• Exercise
Your task is to repeat the entries word for word while leaving out the pictures.

• Data for this exercise
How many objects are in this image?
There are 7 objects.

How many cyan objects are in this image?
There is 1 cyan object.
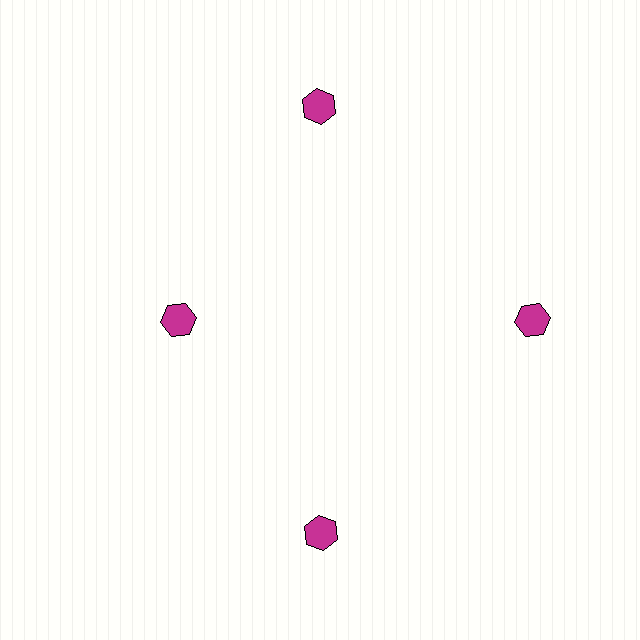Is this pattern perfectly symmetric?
No. The 4 magenta hexagons are arranged in a ring, but one element near the 9 o'clock position is pulled inward toward the center, breaking the 4-fold rotational symmetry.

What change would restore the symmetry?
The symmetry would be restored by moving it outward, back onto the ring so that all 4 hexagons sit at equal angles and equal distance from the center.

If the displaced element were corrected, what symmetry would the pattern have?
It would have 4-fold rotational symmetry — the pattern would map onto itself every 90 degrees.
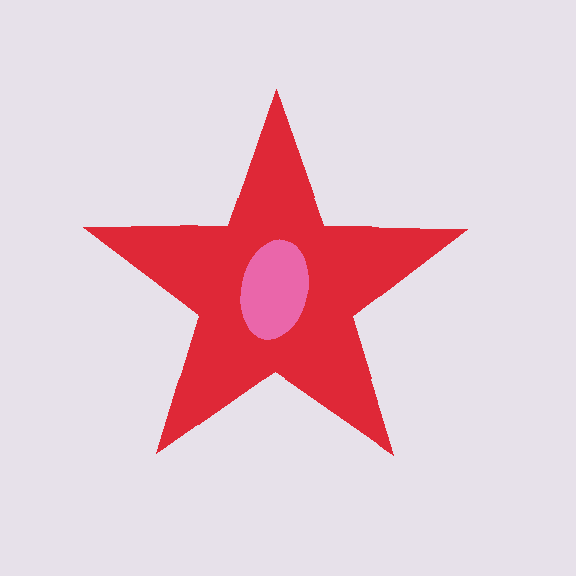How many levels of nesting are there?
2.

• Answer below
How many objects are in this image?
There are 7 objects.

How many cyan objects are in this image?
There is 1 cyan object.
Is this pattern perfectly symmetric?
No. The 4 magenta hexagons are arranged in a ring, but one element near the 9 o'clock position is pulled inward toward the center, breaking the 4-fold rotational symmetry.

What change would restore the symmetry?
The symmetry would be restored by moving it outward, back onto the ring so that all 4 hexagons sit at equal angles and equal distance from the center.

If the displaced element were corrected, what symmetry would the pattern have?
It would have 4-fold rotational symmetry — the pattern would map onto itself every 90 degrees.
How many levels of nesting are there?
2.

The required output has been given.